▶ STATED GOAL
Each entry below is to be written out exactly, and the pictures are to be left out.

*****

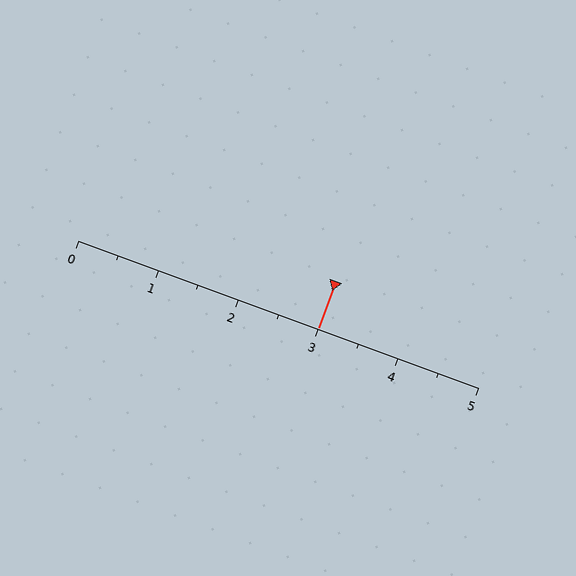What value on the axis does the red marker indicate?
The marker indicates approximately 3.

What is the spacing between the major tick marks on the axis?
The major ticks are spaced 1 apart.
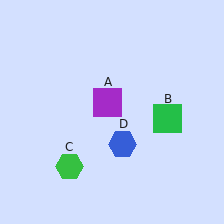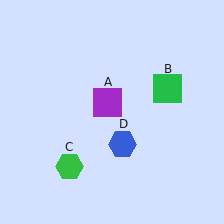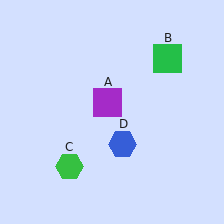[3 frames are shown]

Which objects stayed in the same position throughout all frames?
Purple square (object A) and green hexagon (object C) and blue hexagon (object D) remained stationary.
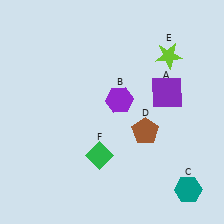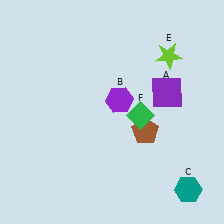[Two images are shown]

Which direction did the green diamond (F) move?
The green diamond (F) moved up and to the right.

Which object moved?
The green diamond (F) moved up and to the right.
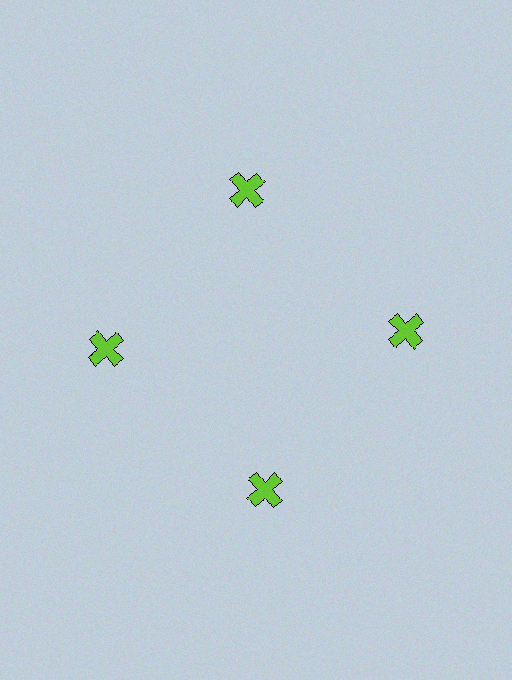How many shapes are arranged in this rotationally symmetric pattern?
There are 4 shapes, arranged in 4 groups of 1.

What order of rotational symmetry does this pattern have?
This pattern has 4-fold rotational symmetry.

*****

▶ TASK RESULT
What value on the axis does the red marker indicate?
The marker indicates approximately 3.

What is the spacing between the major tick marks on the axis?
The major ticks are spaced 1 apart.
[3 frames are shown]

Which objects stayed in the same position throughout all frames?
Purple square (object A) and green hexagon (object C) and blue hexagon (object D) remained stationary.
[Two images are shown]

Which direction did the green diamond (F) move?
The green diamond (F) moved up and to the right.

Which object moved?
The green diamond (F) moved up and to the right.
How many shapes are arranged in this rotationally symmetric pattern?
There are 4 shapes, arranged in 4 groups of 1.

What order of rotational symmetry does this pattern have?
This pattern has 4-fold rotational symmetry.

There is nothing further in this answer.